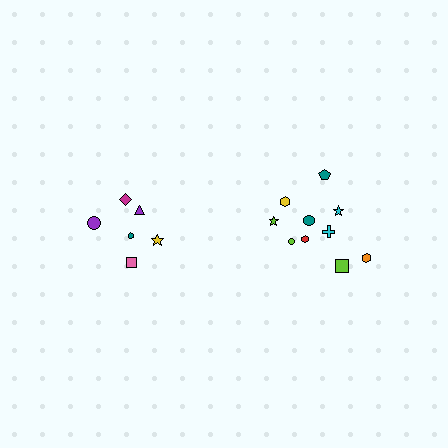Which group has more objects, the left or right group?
The right group.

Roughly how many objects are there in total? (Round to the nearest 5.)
Roughly 15 objects in total.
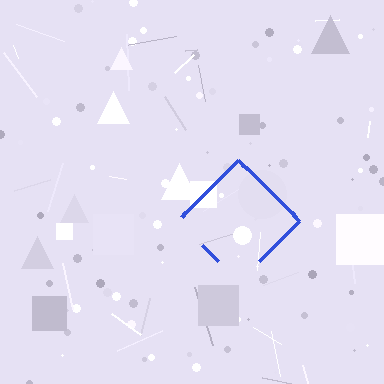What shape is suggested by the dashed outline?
The dashed outline suggests a diamond.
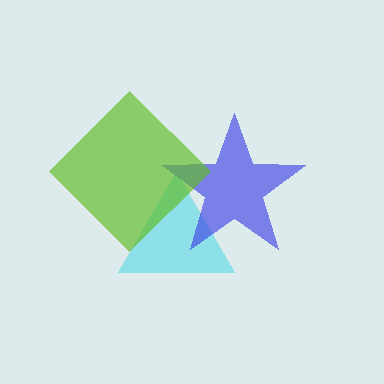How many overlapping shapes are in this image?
There are 3 overlapping shapes in the image.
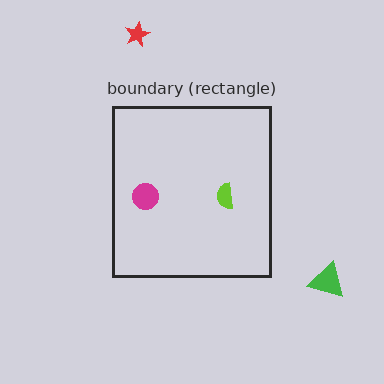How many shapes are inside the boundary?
2 inside, 2 outside.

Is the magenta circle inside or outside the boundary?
Inside.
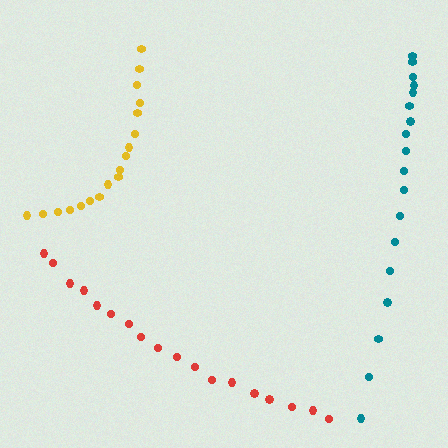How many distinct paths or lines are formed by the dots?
There are 3 distinct paths.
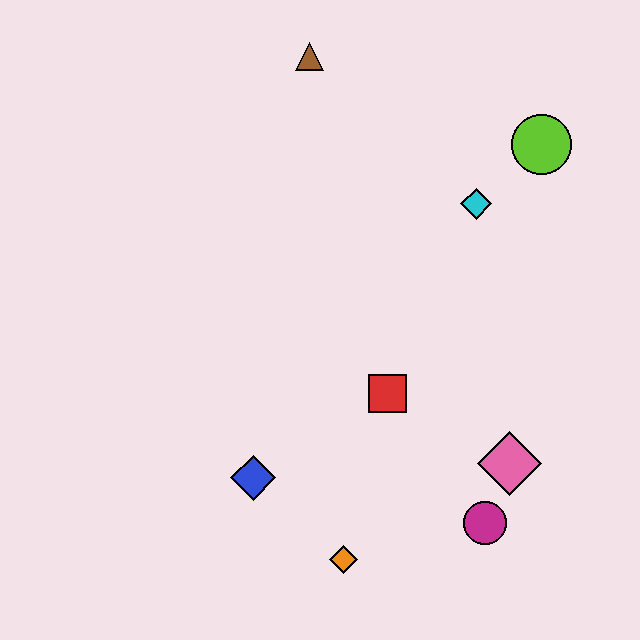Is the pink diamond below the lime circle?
Yes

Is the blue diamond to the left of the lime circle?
Yes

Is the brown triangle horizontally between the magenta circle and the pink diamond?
No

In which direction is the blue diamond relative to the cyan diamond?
The blue diamond is below the cyan diamond.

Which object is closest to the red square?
The pink diamond is closest to the red square.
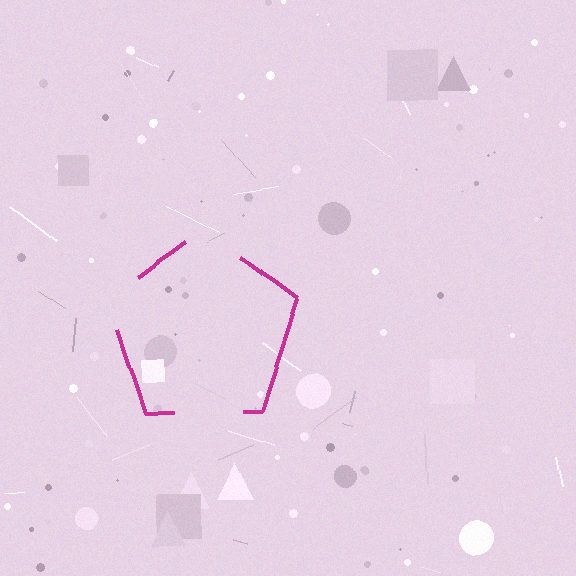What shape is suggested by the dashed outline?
The dashed outline suggests a pentagon.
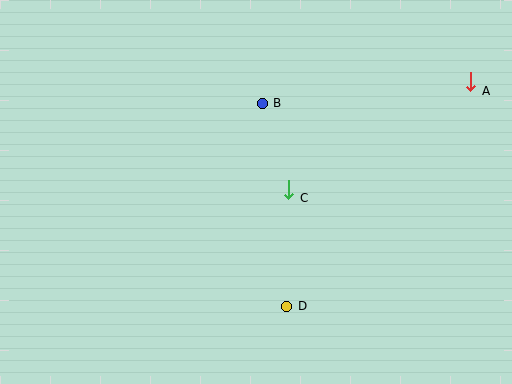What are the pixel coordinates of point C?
Point C is at (289, 198).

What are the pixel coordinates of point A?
Point A is at (471, 91).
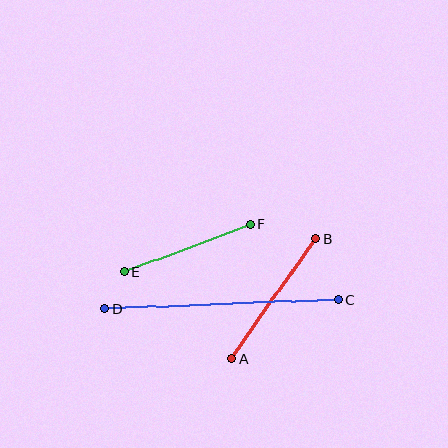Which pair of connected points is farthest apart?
Points C and D are farthest apart.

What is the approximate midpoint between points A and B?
The midpoint is at approximately (274, 299) pixels.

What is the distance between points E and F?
The distance is approximately 135 pixels.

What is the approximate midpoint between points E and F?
The midpoint is at approximately (187, 248) pixels.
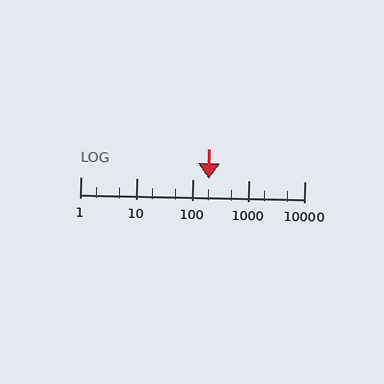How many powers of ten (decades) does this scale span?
The scale spans 4 decades, from 1 to 10000.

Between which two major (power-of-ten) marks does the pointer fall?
The pointer is between 100 and 1000.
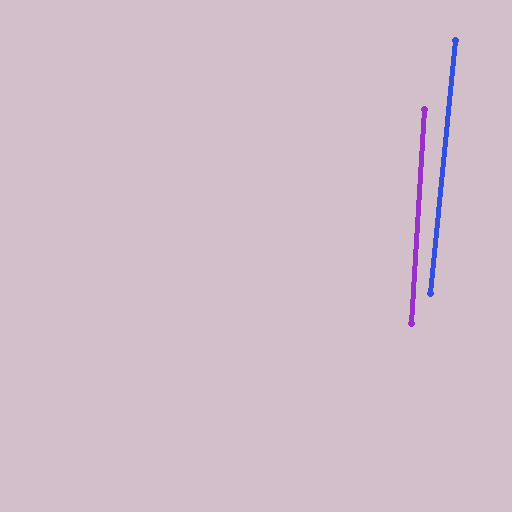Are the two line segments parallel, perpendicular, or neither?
Parallel — their directions differ by only 2.0°.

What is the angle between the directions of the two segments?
Approximately 2 degrees.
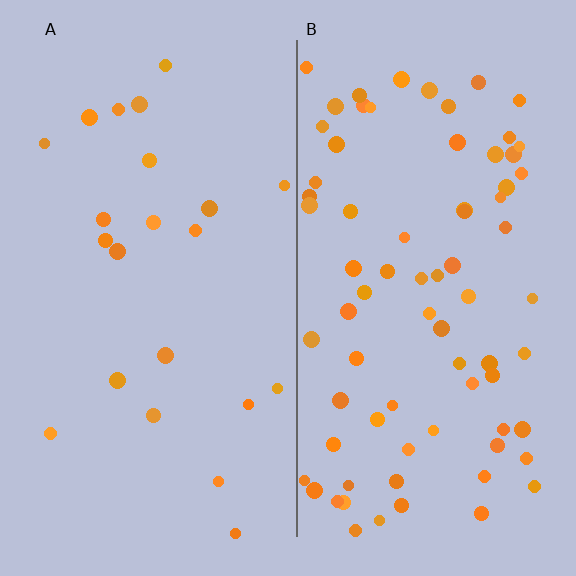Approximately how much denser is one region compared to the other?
Approximately 3.5× — region B over region A.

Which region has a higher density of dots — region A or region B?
B (the right).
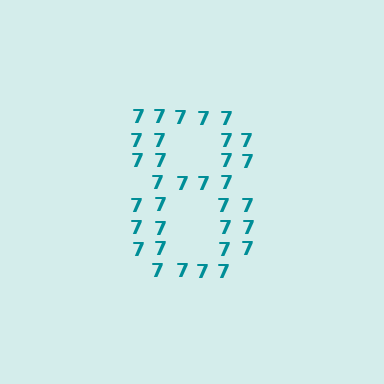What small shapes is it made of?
It is made of small digit 7's.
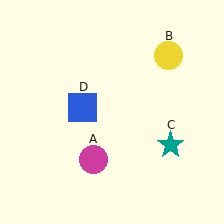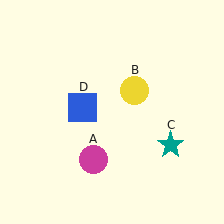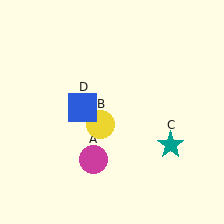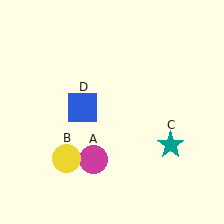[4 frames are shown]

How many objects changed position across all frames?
1 object changed position: yellow circle (object B).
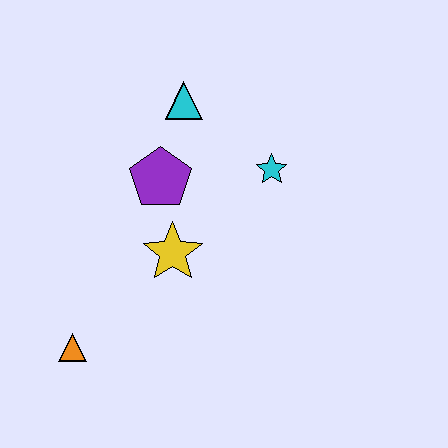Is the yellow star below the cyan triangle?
Yes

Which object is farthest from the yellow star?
The cyan triangle is farthest from the yellow star.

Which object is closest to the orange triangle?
The yellow star is closest to the orange triangle.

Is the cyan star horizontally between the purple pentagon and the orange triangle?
No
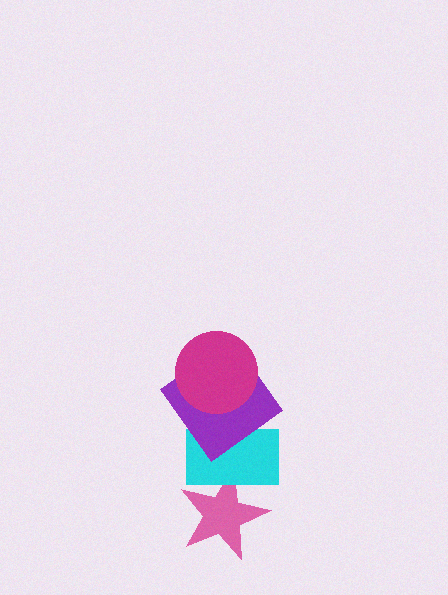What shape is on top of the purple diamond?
The magenta circle is on top of the purple diamond.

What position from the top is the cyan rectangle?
The cyan rectangle is 3rd from the top.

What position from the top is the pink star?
The pink star is 4th from the top.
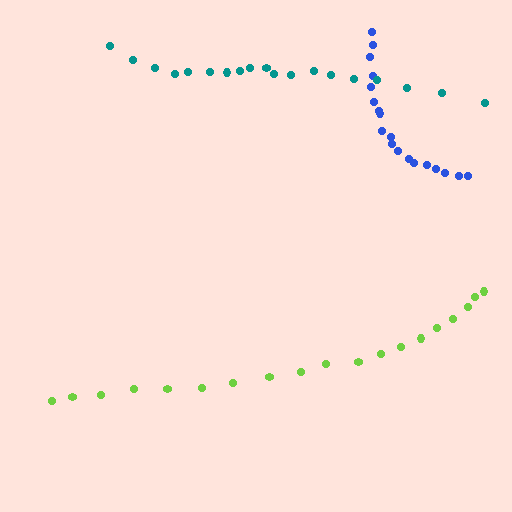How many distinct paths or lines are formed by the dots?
There are 3 distinct paths.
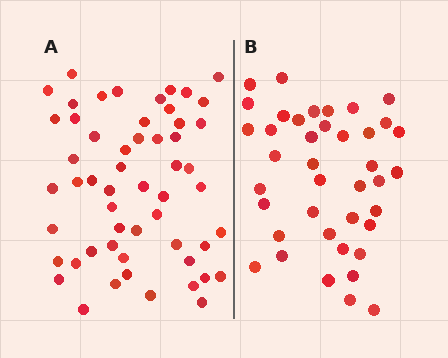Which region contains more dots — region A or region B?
Region A (the left region) has more dots.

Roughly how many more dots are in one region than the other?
Region A has approximately 15 more dots than region B.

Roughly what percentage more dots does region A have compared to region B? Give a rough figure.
About 40% more.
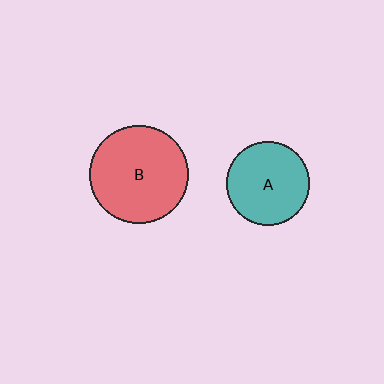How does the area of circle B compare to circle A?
Approximately 1.4 times.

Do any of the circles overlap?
No, none of the circles overlap.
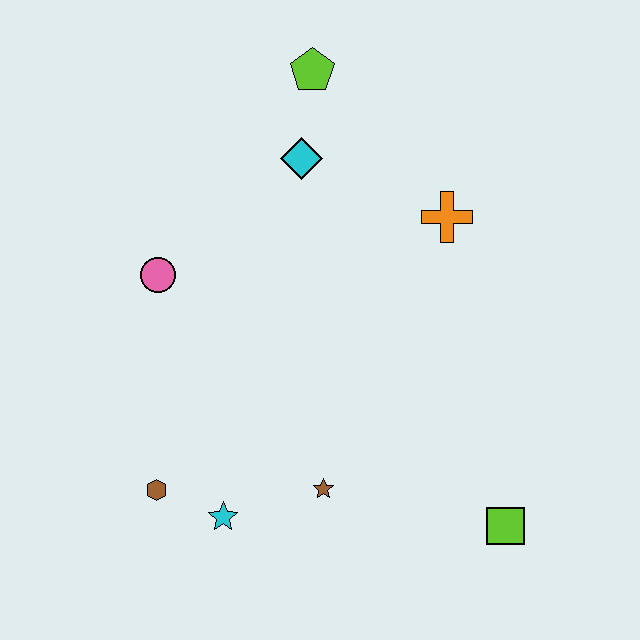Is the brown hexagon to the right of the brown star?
No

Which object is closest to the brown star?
The cyan star is closest to the brown star.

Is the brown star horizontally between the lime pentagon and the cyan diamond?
No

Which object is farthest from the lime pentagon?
The lime square is farthest from the lime pentagon.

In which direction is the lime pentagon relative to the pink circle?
The lime pentagon is above the pink circle.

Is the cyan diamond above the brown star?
Yes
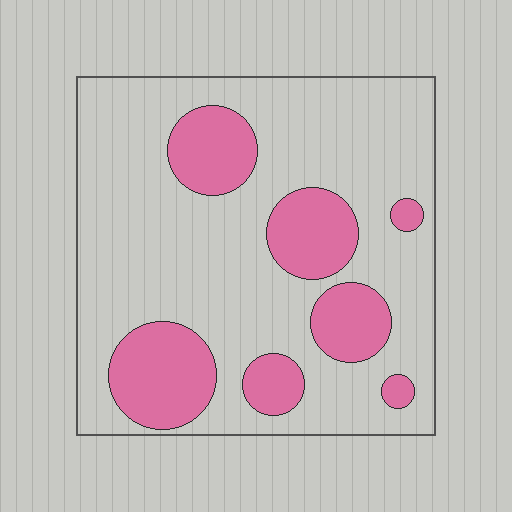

______________________________

**Written instruction:**
Quote the records above exactly, leaving out any pictures.

**Finished exercise:**
Which group has more objects, the left or right group?
The right group.

Roughly how many objects are there in total? (Round to the nearest 5.)
Roughly 15 objects in total.
What shape is suggested by the dashed outline?
The dashed outline suggests a diamond.
How many overlapping shapes are in this image?
There are 3 overlapping shapes in the image.
How many shapes are inside the boundary?
2 inside, 2 outside.

Is the magenta circle inside or outside the boundary?
Inside.
How many distinct paths or lines are formed by the dots?
There are 3 distinct paths.
Is the pink diamond below the lime circle?
Yes

Is the blue diamond to the left of the lime circle?
Yes

Is the brown triangle horizontally between the magenta circle and the pink diamond?
No

In which direction is the blue diamond relative to the cyan diamond?
The blue diamond is below the cyan diamond.

Which object is closest to the red square?
The pink diamond is closest to the red square.
What shape is suggested by the dashed outline?
The dashed outline suggests a pentagon.
What are the pixel coordinates of point C?
Point C is at (289, 198).

What are the pixel coordinates of point A?
Point A is at (471, 91).
Which pair of connected points is farthest apart?
Points C and D are farthest apart.

What is the approximate midpoint between points A and B?
The midpoint is at approximately (274, 299) pixels.

What is the distance between points E and F?
The distance is approximately 135 pixels.

What is the approximate midpoint between points E and F?
The midpoint is at approximately (187, 248) pixels.
How many powers of ten (decades) does this scale span?
The scale spans 4 decades, from 1 to 10000.

Between which two major (power-of-ten) marks does the pointer fall?
The pointer is between 100 and 1000.
Are the two line segments parallel, perpendicular, or neither?
Parallel — their directions differ by only 2.0°.

What is the angle between the directions of the two segments?
Approximately 2 degrees.
Approximately how much denser is one region compared to the other?
Approximately 3.5× — region B over region A.

Which region has a higher density of dots — region A or region B?
B (the right).
What small shapes is it made of?
It is made of small digit 7's.
[4 frames are shown]

How many objects changed position across all frames?
1 object changed position: yellow circle (object B).
Is the yellow star below the cyan triangle?
Yes

Which object is farthest from the yellow star?
The cyan triangle is farthest from the yellow star.

Which object is closest to the orange triangle?
The yellow star is closest to the orange triangle.

Is the cyan star horizontally between the purple pentagon and the orange triangle?
No
What shape is on top of the purple diamond?
The magenta circle is on top of the purple diamond.

What position from the top is the cyan rectangle?
The cyan rectangle is 3rd from the top.

What position from the top is the pink star?
The pink star is 4th from the top.
How many distinct paths or lines are formed by the dots?
There are 3 distinct paths.
Which region contains more dots — region A or region B?
Region A (the left region) has more dots.

Roughly how many more dots are in one region than the other?
Region A has approximately 15 more dots than region B.

Roughly what percentage more dots does region A have compared to region B? Give a rough figure.
About 40% more.
How does the area of circle B compare to circle A?
Approximately 1.4 times.

Do any of the circles overlap?
No, none of the circles overlap.
Is the brown hexagon to the right of the brown star?
No

Which object is closest to the brown star?
The cyan star is closest to the brown star.

Is the brown star horizontally between the lime pentagon and the cyan diamond?
No

Which object is farthest from the lime pentagon?
The lime square is farthest from the lime pentagon.

In which direction is the lime pentagon relative to the pink circle?
The lime pentagon is above the pink circle.

Is the cyan diamond above the brown star?
Yes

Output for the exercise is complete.